Objective ->
Set down the final stretch of the data, from the line that holds "Which color appears most frequently?" through the last line, both included, with pictures left out.

Data records ->
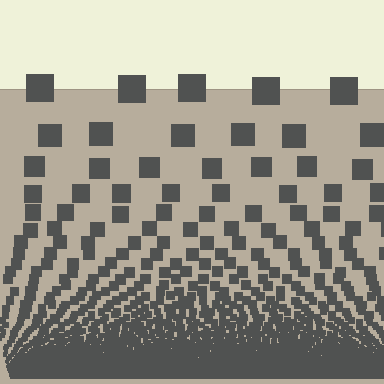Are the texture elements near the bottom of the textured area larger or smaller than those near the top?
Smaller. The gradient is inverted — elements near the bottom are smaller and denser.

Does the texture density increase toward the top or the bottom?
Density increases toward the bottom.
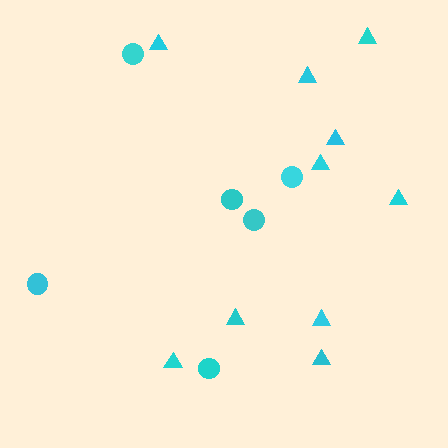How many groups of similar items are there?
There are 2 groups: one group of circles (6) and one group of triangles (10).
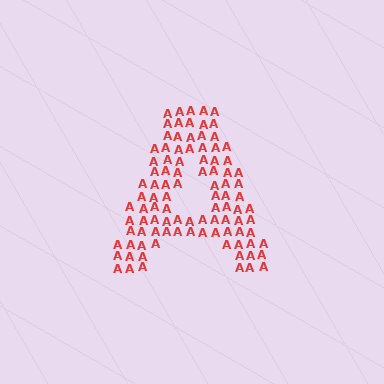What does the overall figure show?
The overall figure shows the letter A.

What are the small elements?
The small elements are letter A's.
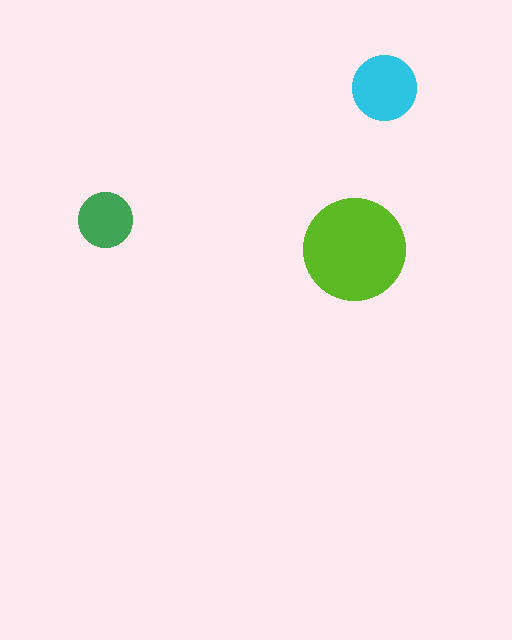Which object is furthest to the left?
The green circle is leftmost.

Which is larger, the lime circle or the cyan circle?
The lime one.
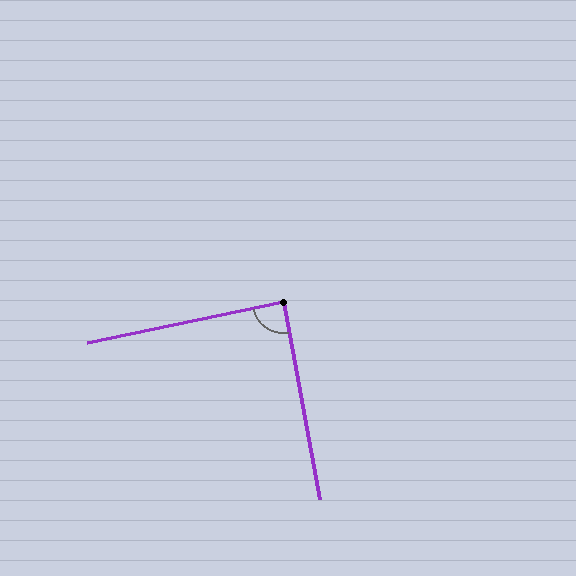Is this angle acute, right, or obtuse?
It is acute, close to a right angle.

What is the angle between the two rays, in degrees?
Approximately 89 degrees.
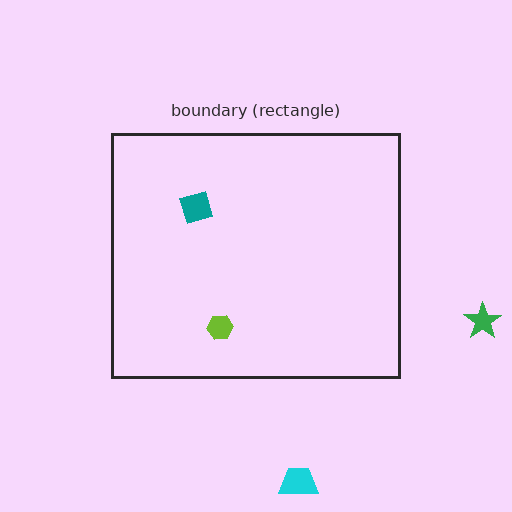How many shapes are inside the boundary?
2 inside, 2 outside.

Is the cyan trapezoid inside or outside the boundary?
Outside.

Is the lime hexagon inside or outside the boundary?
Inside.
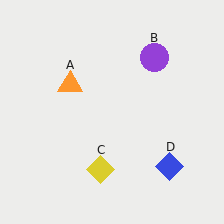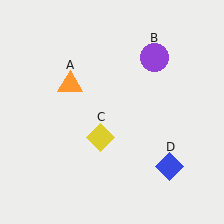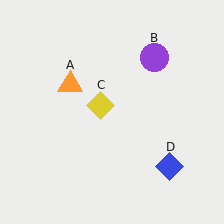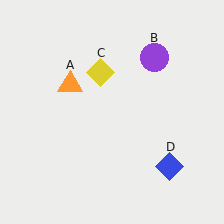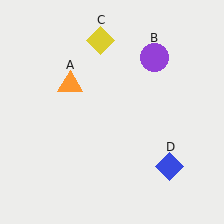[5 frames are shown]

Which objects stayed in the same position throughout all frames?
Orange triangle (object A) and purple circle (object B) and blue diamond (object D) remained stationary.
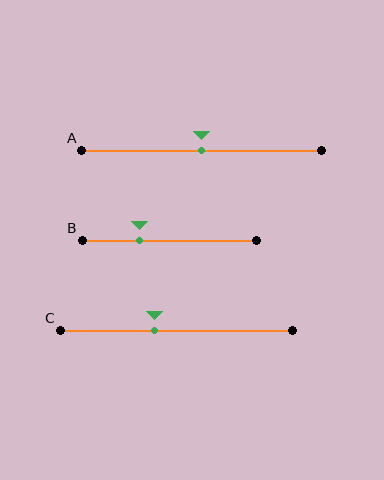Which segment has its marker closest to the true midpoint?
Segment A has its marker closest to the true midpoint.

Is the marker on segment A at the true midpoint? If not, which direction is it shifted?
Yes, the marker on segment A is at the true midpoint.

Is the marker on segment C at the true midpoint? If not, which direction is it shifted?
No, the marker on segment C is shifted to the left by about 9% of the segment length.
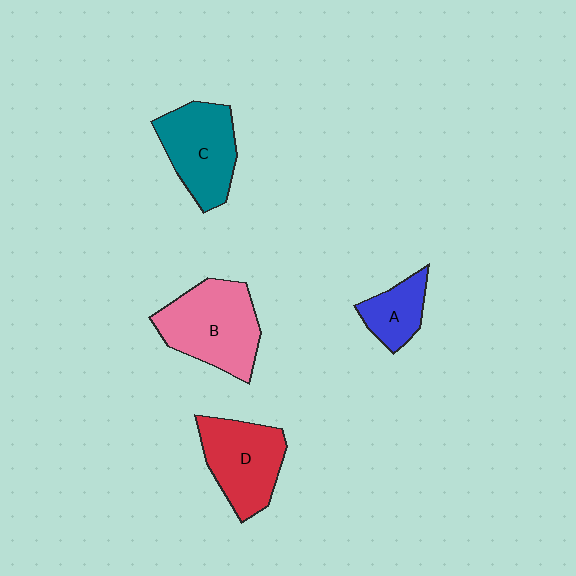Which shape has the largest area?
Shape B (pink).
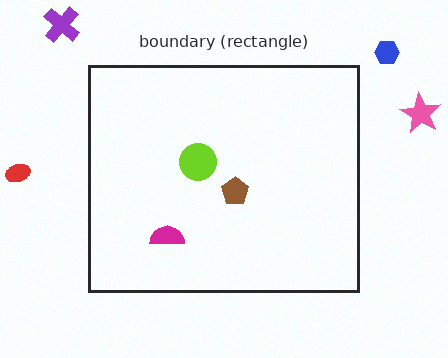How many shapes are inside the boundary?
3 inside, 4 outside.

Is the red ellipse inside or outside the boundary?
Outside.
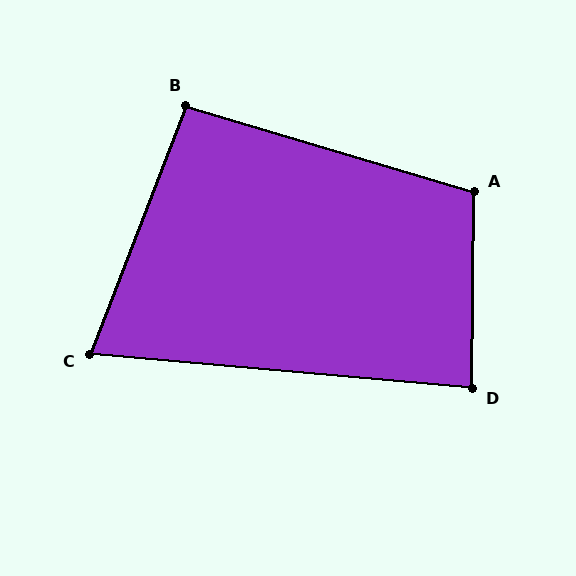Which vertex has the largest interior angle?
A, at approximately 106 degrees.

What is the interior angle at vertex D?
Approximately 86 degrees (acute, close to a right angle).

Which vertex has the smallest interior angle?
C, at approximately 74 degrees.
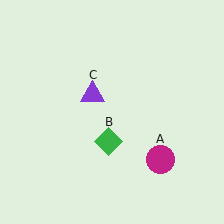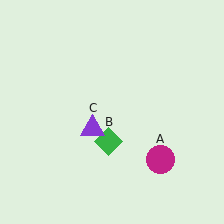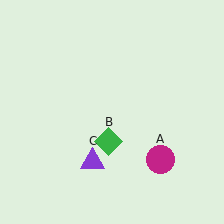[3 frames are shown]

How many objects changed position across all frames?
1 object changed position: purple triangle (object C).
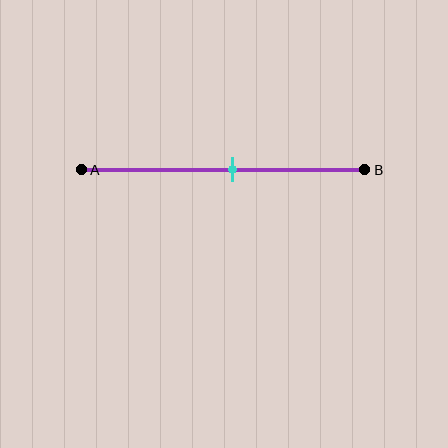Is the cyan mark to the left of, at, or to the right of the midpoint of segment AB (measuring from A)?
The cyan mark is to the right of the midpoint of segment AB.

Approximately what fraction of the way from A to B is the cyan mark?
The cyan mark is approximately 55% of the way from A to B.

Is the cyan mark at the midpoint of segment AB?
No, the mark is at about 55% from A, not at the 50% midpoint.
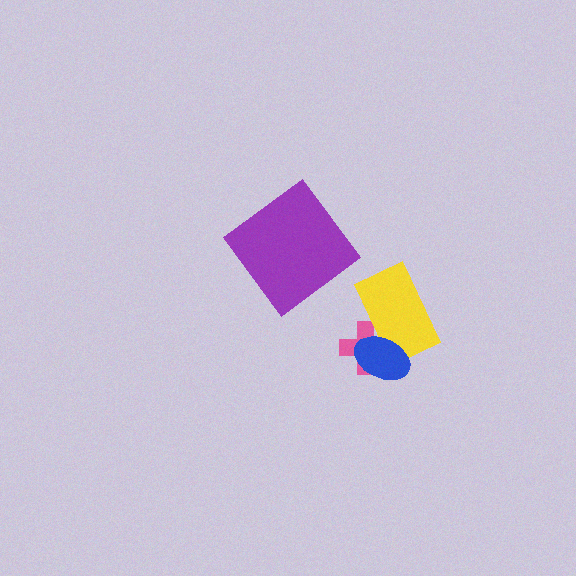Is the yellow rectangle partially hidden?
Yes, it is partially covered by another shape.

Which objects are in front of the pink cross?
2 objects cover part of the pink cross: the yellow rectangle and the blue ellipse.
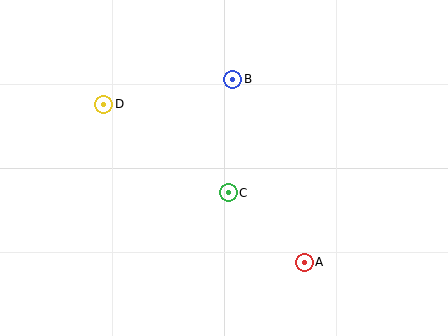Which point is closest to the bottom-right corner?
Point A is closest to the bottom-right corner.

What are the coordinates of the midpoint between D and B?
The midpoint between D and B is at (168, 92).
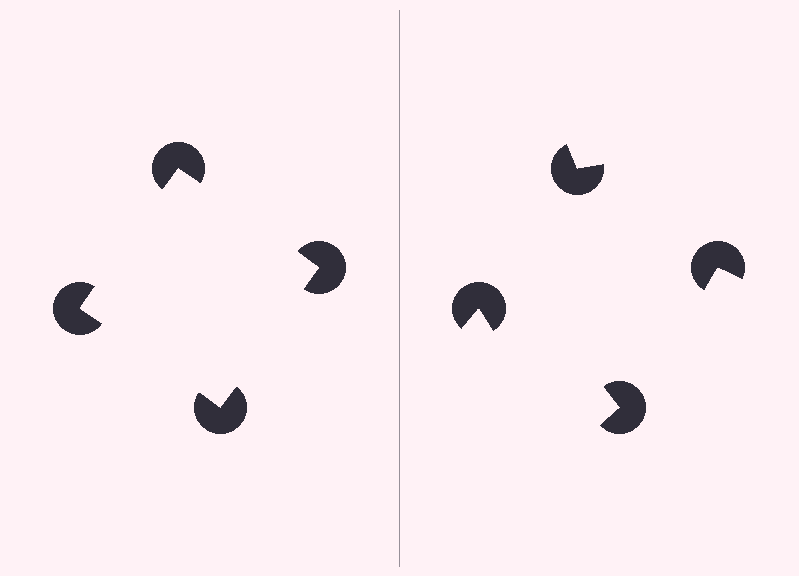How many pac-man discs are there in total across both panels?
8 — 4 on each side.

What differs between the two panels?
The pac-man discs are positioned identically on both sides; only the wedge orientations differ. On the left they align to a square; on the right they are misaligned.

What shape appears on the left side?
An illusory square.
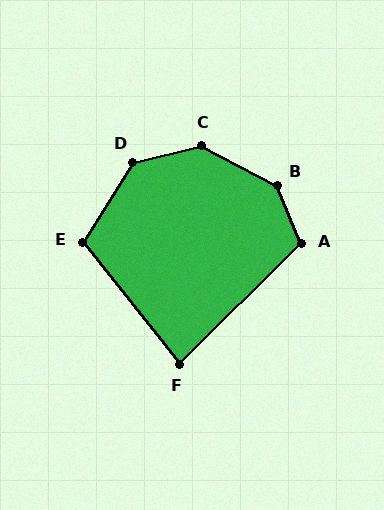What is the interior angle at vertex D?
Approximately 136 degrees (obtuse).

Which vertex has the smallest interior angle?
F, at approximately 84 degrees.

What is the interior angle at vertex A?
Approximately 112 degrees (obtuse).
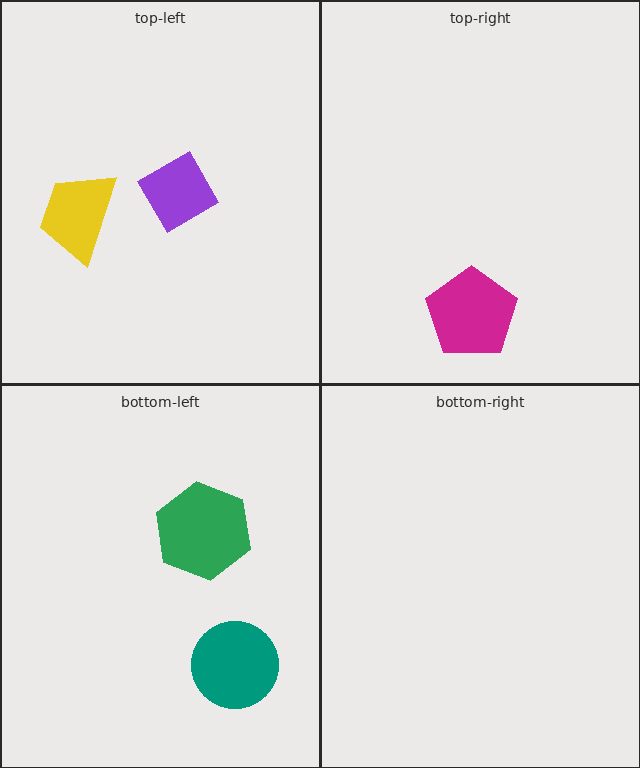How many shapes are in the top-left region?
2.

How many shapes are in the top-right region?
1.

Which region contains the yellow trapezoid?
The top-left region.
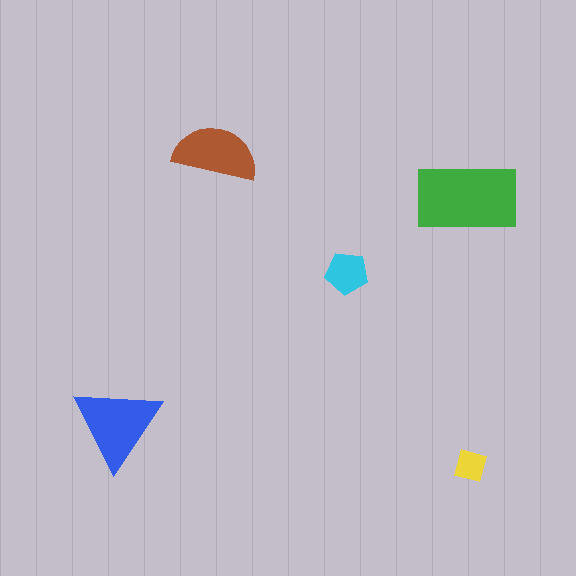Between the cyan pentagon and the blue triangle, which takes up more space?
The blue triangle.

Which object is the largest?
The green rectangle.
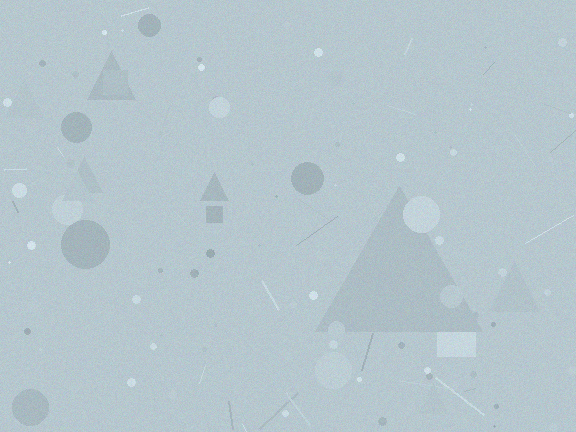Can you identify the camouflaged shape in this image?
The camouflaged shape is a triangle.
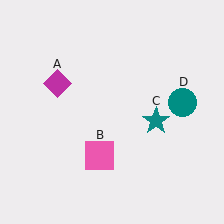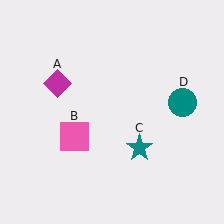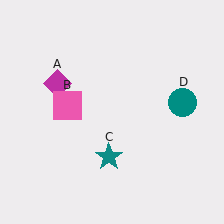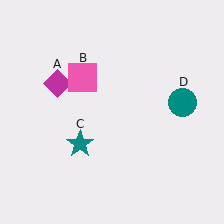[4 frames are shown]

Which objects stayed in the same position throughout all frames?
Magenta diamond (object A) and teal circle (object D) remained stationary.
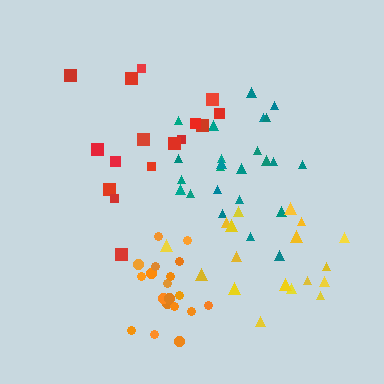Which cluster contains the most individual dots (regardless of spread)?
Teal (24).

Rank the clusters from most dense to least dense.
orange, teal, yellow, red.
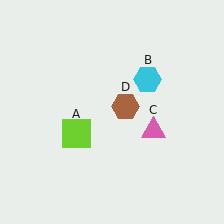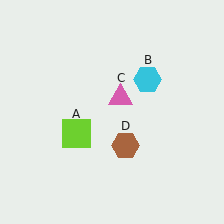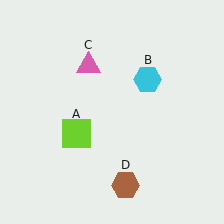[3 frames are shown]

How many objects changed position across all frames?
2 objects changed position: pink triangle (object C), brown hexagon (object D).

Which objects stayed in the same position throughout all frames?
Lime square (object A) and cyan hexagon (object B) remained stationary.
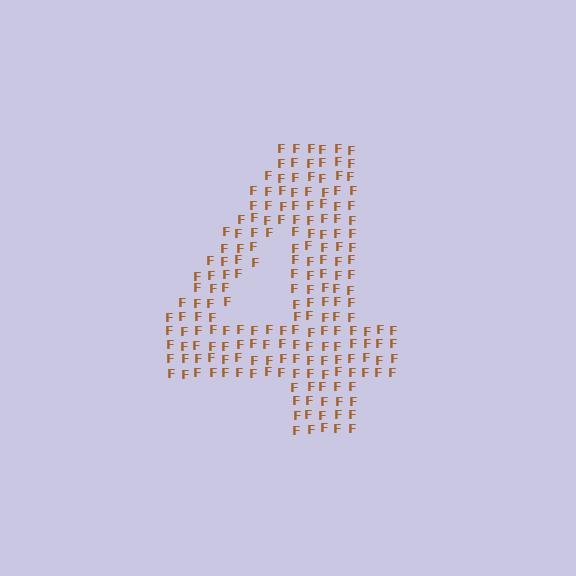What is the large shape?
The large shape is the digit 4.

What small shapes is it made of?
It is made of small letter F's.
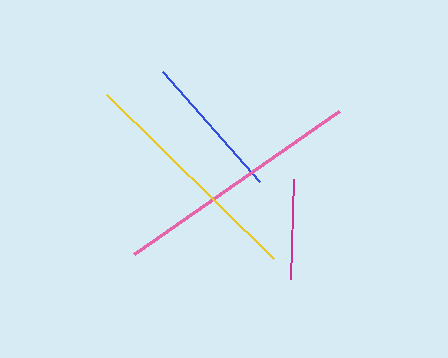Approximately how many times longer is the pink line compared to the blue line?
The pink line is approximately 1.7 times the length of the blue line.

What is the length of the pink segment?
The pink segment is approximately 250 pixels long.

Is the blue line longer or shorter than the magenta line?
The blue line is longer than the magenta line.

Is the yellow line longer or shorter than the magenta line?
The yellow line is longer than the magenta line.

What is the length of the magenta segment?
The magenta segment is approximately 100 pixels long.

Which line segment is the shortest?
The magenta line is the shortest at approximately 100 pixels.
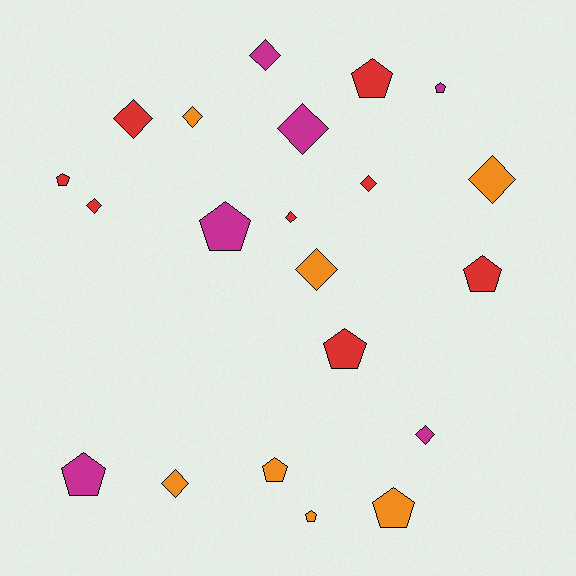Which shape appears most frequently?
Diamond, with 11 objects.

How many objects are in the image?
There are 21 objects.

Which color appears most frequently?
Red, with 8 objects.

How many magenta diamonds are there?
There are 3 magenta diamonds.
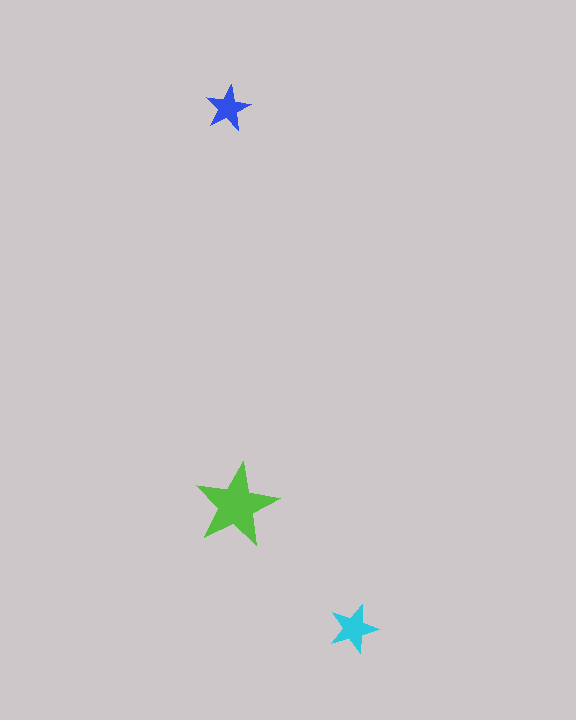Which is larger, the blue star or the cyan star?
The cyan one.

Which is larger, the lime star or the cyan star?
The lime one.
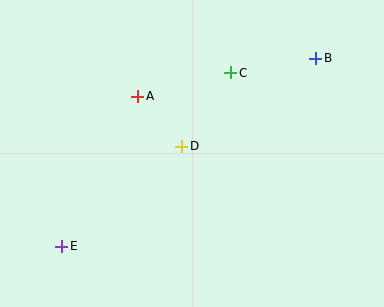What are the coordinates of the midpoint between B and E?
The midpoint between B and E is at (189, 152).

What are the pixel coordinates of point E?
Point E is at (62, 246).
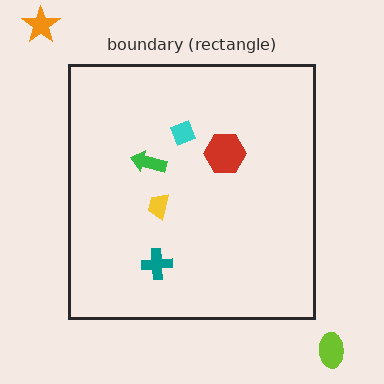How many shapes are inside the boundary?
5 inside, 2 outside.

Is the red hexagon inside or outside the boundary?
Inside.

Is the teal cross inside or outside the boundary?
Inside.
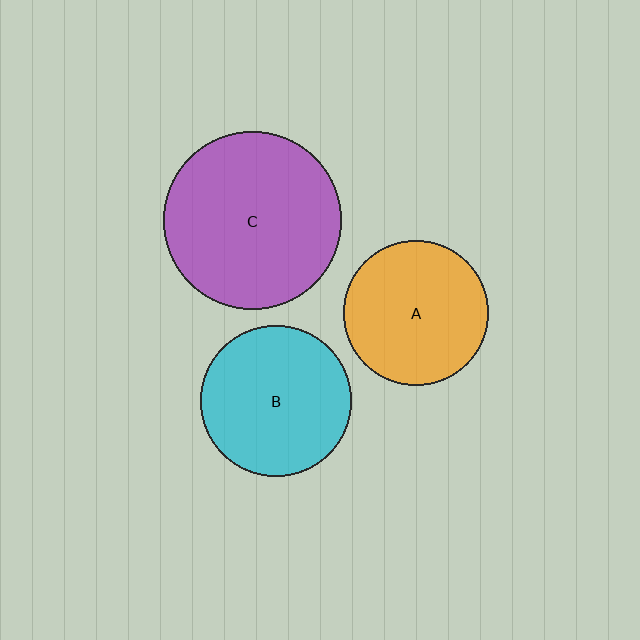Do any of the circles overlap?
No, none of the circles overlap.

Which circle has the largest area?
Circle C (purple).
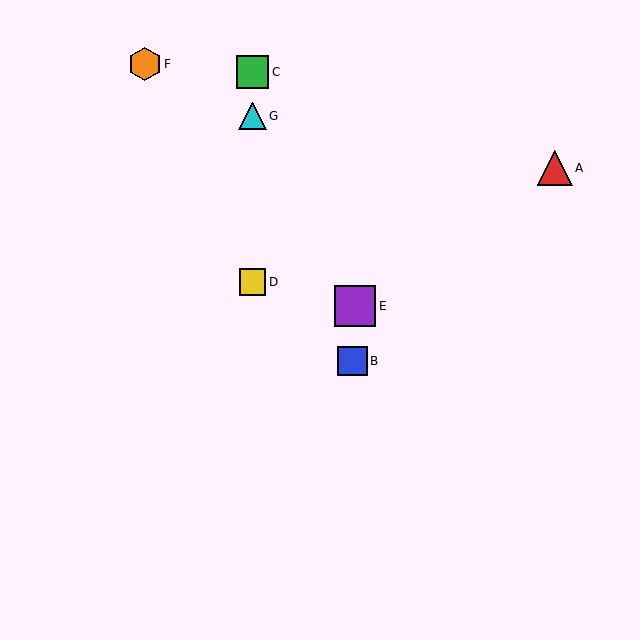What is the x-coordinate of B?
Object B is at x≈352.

Result ->
Which color appears most frequently?
Red, with 8 objects.

How many magenta diamonds are there?
There are 3 magenta diamonds.
Which is larger, the blue star or the cyan star?
The cyan one.

Which is larger, the lime star or the cyan star?
The lime one.
What are the coordinates of the midpoint between B and E?
The midpoint between B and E is at (189, 152).

What are the pixel coordinates of point E?
Point E is at (62, 246).
How many shapes are inside the boundary?
5 inside, 2 outside.

Is the red hexagon inside or outside the boundary?
Inside.

Is the teal cross inside or outside the boundary?
Inside.
Do any of the circles overlap?
No, none of the circles overlap.

Which circle has the largest area?
Circle C (purple).
What is the x-coordinate of B?
Object B is at x≈352.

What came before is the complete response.